Prompt: Omit all images. Transcribe the rest of the material below exactly.

BEGIN Materials provided

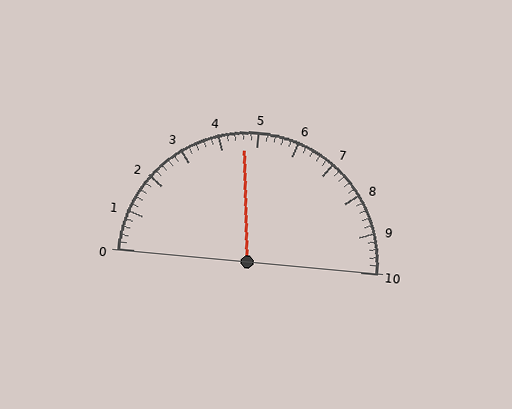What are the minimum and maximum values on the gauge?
The gauge ranges from 0 to 10.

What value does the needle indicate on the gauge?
The needle indicates approximately 4.6.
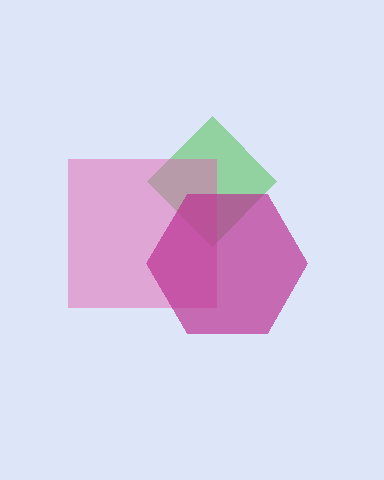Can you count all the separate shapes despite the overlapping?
Yes, there are 3 separate shapes.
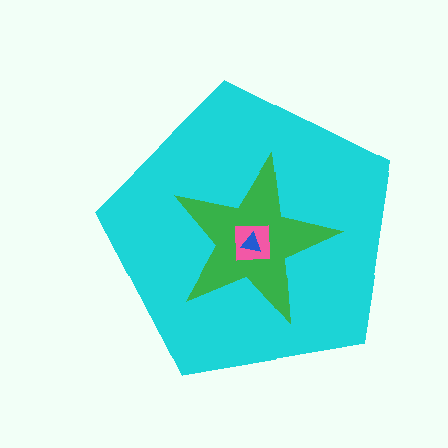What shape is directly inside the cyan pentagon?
The green star.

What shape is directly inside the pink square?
The blue triangle.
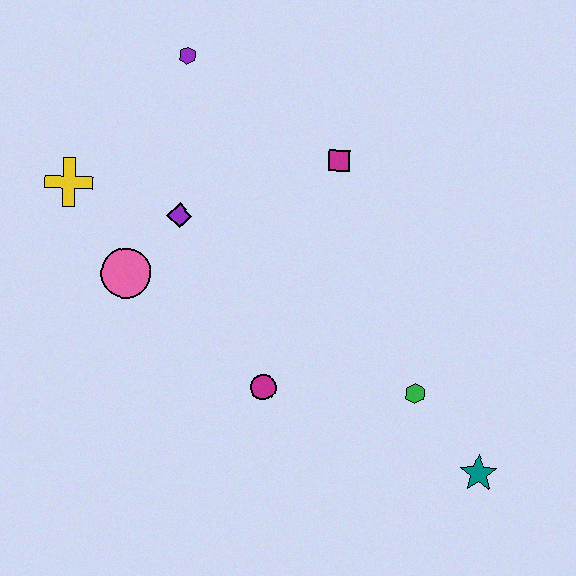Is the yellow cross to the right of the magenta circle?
No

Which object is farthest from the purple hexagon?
The teal star is farthest from the purple hexagon.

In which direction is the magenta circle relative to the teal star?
The magenta circle is to the left of the teal star.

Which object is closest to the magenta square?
The purple diamond is closest to the magenta square.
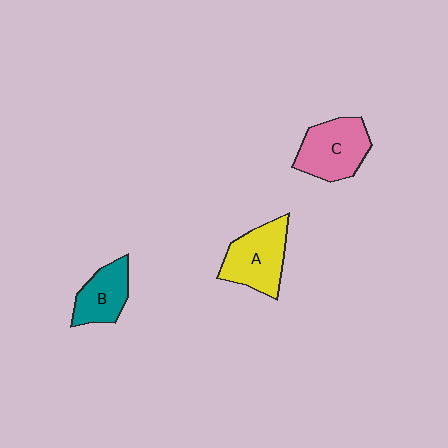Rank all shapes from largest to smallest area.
From largest to smallest: C (pink), A (yellow), B (teal).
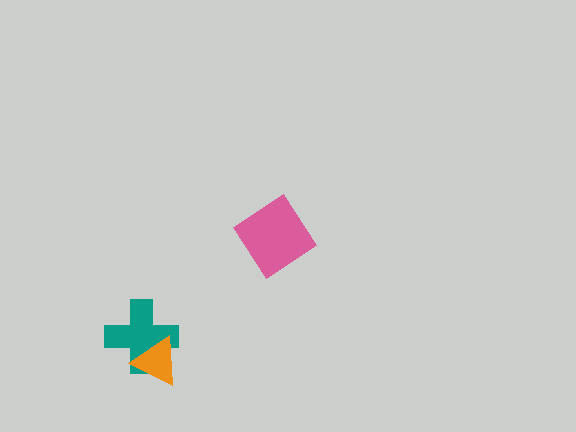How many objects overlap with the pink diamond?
0 objects overlap with the pink diamond.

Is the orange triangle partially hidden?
No, no other shape covers it.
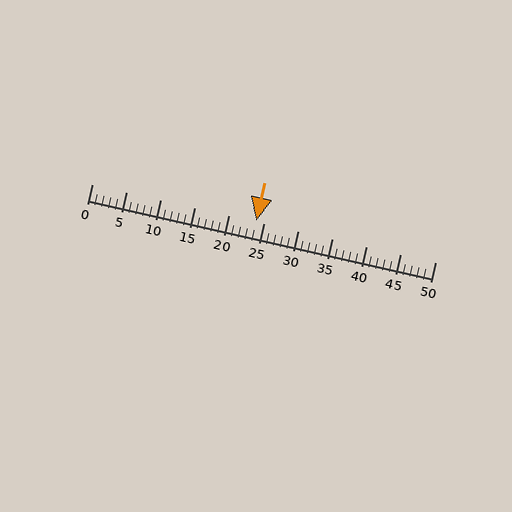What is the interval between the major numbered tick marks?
The major tick marks are spaced 5 units apart.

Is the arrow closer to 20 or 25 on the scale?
The arrow is closer to 25.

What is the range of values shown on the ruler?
The ruler shows values from 0 to 50.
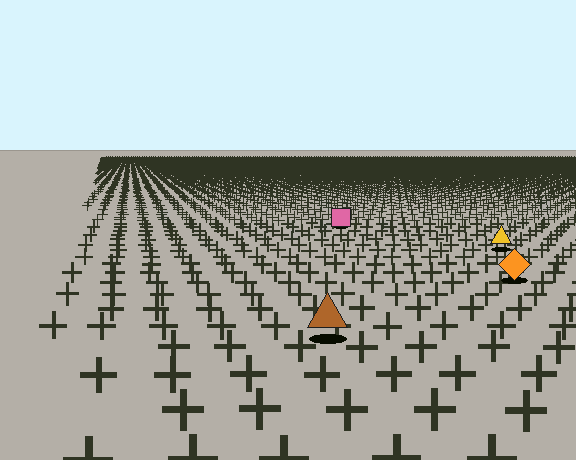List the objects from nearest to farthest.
From nearest to farthest: the brown triangle, the orange diamond, the yellow triangle, the pink square.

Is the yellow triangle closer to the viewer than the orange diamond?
No. The orange diamond is closer — you can tell from the texture gradient: the ground texture is coarser near it.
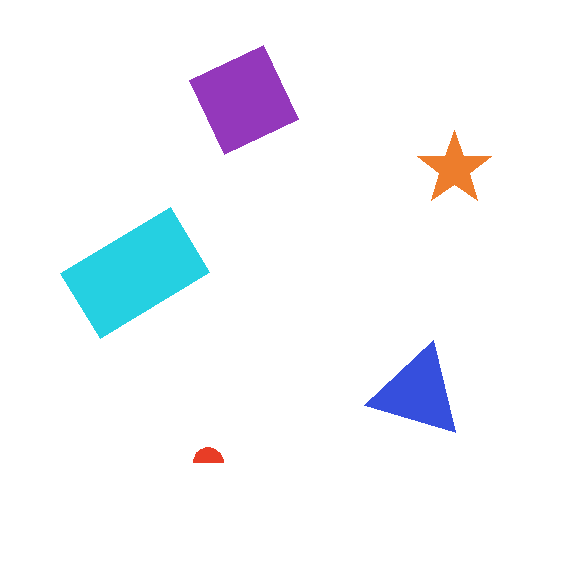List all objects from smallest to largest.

END Materials provided

Complete answer:
What are the minimum and maximum values on the gauge?
The gauge ranges from 0 to 10.

What value does the needle indicate on the gauge?
The needle indicates approximately 4.6.
Can you count all the separate shapes despite the overlapping?
Yes, there are 3 separate shapes.
What shape is directly inside the cyan pentagon?
The green star.

What shape is directly inside the pink square?
The blue triangle.
Is the yellow cross to the right of the magenta circle?
No

Which object is farthest from the purple hexagon?
The teal star is farthest from the purple hexagon.

In which direction is the magenta circle relative to the teal star?
The magenta circle is to the left of the teal star.

Which object is closest to the magenta square?
The purple diamond is closest to the magenta square.
Rank all shapes from largest to smallest area.
From largest to smallest: C (pink), A (yellow), B (teal).
How many objects overlap with the pink diamond?
0 objects overlap with the pink diamond.

Is the orange triangle partially hidden?
No, no other shape covers it.
What is the interval between the major numbered tick marks?
The major tick marks are spaced 5 units apart.

Is the arrow closer to 20 or 25 on the scale?
The arrow is closer to 25.

What is the range of values shown on the ruler?
The ruler shows values from 0 to 50.
List the objects from nearest to farthest.
From nearest to farthest: the brown triangle, the orange diamond, the yellow triangle, the pink square.

Is the yellow triangle closer to the viewer than the orange diamond?
No. The orange diamond is closer — you can tell from the texture gradient: the ground texture is coarser near it.
List all objects from smallest to largest.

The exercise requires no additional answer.